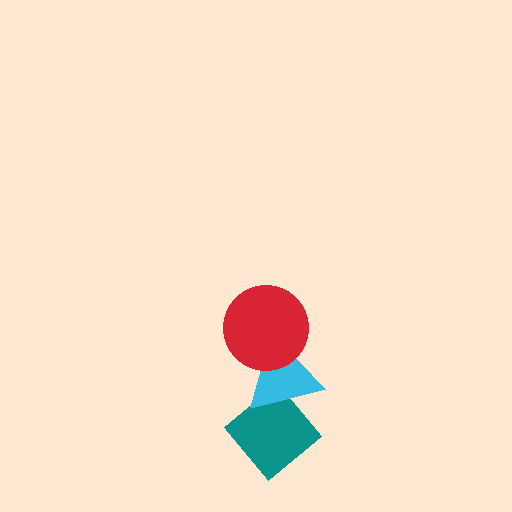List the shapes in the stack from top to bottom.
From top to bottom: the red circle, the cyan triangle, the teal diamond.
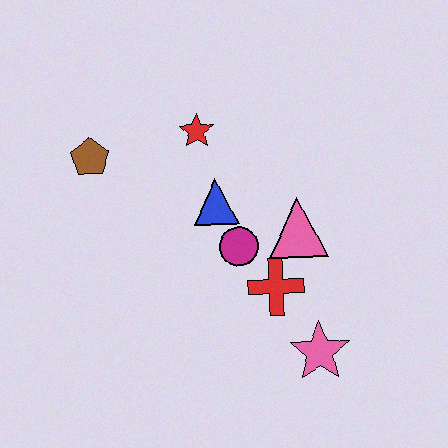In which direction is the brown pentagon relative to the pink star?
The brown pentagon is to the left of the pink star.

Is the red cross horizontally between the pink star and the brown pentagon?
Yes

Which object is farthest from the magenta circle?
The brown pentagon is farthest from the magenta circle.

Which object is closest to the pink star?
The red cross is closest to the pink star.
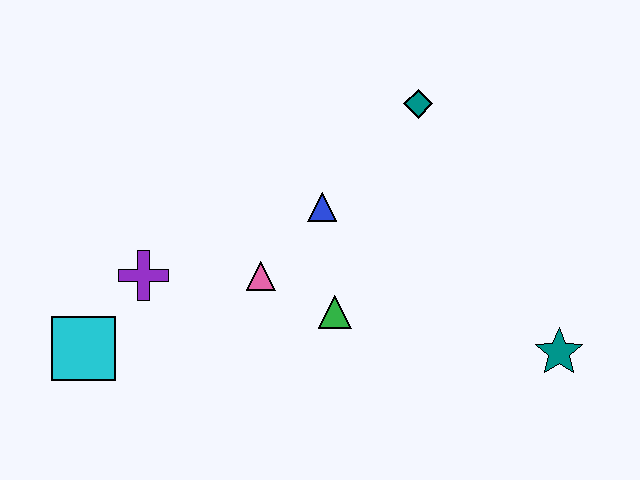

### WHAT YOU ARE ASKED TO DO
Write out, exactly as given, the line containing "Which object is farthest" and every line after it through the end, with no pictures.

### SOLUTION FOR THIS PROBLEM
Which object is farthest from the magenta circle?
The brown pentagon is farthest from the magenta circle.

Which object is closest to the pink star?
The red cross is closest to the pink star.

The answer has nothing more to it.